■ Required work: Copy out the lines that have "shown" in them.

— start of Raw records —

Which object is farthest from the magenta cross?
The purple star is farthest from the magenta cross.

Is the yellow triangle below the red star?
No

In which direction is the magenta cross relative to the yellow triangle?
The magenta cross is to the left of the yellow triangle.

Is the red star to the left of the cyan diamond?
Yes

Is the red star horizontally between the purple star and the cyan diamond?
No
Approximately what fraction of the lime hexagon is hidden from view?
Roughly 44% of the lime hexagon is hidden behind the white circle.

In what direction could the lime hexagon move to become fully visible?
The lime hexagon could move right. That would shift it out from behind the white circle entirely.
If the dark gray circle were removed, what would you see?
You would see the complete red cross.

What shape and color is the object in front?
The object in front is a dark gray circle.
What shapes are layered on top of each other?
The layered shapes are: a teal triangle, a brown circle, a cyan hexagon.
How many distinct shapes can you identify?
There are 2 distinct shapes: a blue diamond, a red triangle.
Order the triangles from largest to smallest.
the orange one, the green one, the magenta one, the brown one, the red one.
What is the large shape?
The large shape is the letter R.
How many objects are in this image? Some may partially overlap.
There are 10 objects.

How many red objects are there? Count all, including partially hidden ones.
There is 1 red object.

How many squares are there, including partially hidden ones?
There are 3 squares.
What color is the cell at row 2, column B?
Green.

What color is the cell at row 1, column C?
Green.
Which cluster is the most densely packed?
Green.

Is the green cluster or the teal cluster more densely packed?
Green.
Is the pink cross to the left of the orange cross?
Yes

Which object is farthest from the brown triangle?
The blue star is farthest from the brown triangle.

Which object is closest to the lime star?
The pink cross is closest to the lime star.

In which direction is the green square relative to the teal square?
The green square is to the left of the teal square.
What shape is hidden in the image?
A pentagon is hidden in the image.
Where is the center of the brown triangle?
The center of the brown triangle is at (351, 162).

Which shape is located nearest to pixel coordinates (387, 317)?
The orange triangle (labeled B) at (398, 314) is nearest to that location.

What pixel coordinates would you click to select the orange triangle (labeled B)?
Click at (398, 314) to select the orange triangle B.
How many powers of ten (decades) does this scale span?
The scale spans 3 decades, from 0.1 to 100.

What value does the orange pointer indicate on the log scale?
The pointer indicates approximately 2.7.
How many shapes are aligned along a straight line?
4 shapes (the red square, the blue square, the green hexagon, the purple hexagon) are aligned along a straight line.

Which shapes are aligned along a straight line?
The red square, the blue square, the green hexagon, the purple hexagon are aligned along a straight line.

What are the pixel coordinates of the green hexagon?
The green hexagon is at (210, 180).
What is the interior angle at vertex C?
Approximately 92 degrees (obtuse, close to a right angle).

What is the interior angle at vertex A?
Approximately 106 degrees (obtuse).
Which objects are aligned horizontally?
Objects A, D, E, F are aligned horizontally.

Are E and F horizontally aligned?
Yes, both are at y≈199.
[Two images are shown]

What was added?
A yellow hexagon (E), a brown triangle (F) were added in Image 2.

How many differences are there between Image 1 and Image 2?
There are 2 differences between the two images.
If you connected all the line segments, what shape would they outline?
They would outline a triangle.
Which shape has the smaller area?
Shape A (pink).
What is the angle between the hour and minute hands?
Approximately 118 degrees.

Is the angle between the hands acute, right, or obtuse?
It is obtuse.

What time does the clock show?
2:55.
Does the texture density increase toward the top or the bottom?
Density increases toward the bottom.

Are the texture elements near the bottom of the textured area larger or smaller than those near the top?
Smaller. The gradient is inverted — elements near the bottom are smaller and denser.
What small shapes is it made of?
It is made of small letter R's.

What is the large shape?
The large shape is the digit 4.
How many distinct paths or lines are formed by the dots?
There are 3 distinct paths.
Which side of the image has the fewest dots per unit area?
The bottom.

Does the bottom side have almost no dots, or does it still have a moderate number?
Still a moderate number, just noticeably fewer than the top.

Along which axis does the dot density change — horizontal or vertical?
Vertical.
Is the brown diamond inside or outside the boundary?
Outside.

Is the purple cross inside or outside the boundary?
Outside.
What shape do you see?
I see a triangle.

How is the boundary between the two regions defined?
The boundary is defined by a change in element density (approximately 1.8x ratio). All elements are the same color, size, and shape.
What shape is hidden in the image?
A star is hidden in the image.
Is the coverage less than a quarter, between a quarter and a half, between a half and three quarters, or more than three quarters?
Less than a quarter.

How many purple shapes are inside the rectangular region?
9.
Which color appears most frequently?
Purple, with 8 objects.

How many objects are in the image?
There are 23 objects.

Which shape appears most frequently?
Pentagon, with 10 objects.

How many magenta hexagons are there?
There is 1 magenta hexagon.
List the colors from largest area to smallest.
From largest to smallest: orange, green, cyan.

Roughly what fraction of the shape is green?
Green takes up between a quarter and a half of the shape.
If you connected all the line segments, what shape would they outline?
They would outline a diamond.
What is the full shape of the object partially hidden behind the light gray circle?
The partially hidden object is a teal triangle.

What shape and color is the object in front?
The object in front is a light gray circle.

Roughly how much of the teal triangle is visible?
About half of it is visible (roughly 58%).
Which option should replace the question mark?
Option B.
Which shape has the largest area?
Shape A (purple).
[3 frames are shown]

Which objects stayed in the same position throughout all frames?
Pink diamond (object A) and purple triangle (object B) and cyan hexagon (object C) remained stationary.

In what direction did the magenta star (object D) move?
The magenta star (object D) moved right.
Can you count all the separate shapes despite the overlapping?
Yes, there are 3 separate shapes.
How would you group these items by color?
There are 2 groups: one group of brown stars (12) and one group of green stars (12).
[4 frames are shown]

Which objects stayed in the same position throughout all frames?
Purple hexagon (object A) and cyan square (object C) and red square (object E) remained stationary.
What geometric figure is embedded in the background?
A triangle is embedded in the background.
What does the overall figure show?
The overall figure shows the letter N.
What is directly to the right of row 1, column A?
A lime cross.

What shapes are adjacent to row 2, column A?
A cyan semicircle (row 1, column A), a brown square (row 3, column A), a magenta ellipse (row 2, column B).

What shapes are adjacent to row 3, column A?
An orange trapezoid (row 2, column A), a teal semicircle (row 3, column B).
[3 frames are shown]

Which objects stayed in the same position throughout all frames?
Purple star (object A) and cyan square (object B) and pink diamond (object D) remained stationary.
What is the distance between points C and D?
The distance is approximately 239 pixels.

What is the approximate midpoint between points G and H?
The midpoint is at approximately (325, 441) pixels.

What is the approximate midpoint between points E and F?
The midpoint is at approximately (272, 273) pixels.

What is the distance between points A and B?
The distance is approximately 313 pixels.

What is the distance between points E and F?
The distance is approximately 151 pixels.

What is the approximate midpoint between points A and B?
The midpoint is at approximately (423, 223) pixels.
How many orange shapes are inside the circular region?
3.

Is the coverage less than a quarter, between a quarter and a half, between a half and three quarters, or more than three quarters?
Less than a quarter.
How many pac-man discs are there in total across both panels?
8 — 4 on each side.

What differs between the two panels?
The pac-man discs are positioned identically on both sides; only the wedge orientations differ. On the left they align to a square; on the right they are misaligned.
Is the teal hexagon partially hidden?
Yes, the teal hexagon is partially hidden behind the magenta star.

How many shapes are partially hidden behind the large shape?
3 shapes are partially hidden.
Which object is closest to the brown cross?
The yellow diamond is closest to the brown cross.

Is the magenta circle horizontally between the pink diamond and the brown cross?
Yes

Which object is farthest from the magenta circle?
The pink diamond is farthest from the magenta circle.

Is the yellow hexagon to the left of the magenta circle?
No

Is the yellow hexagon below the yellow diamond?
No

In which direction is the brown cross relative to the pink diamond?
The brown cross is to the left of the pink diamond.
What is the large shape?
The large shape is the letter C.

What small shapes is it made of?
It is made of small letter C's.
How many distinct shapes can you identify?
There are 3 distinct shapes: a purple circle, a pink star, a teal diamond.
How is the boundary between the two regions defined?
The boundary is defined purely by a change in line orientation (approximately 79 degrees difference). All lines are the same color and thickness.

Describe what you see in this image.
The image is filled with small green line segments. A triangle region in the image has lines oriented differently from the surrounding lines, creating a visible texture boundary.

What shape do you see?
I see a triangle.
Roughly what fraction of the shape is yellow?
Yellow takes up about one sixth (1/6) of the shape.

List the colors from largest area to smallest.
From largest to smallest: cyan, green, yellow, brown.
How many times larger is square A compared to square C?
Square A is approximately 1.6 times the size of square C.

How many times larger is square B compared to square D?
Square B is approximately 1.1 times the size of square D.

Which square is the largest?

— end of Raw records —

■ Written solution:
[Two images are shown]
[3 frames are shown]
[4 frames are shown]
[3 frames are shown]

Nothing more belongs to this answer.